## start Records to use

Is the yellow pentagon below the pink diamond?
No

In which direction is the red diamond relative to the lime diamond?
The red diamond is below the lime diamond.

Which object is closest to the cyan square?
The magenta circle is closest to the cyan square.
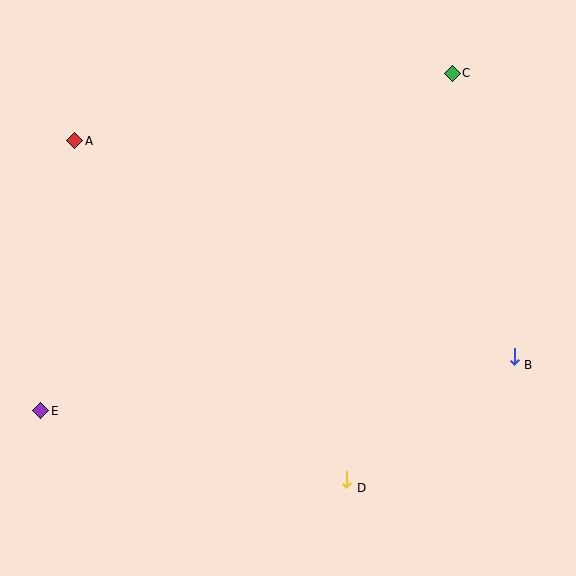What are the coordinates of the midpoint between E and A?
The midpoint between E and A is at (58, 276).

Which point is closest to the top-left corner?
Point A is closest to the top-left corner.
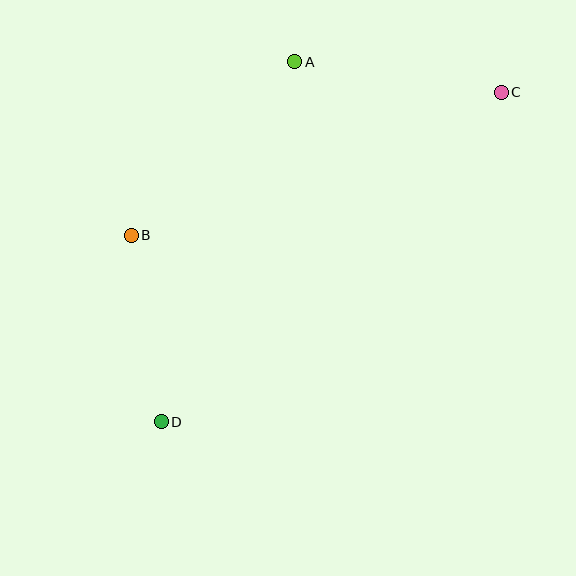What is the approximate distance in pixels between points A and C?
The distance between A and C is approximately 208 pixels.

## end Records to use

Task prompt
Copy out each line word for word, please, skipping the images.

Full solution
Is the yellow pentagon below the pink diamond?
No

In which direction is the red diamond relative to the lime diamond?
The red diamond is below the lime diamond.

Which object is closest to the cyan square?
The magenta circle is closest to the cyan square.
What are the coordinates of the midpoint between E and A?
The midpoint between E and A is at (58, 276).

Which point is closest to the top-left corner?
Point A is closest to the top-left corner.
What is the approximate distance in pixels between points A and C?
The distance between A and C is approximately 208 pixels.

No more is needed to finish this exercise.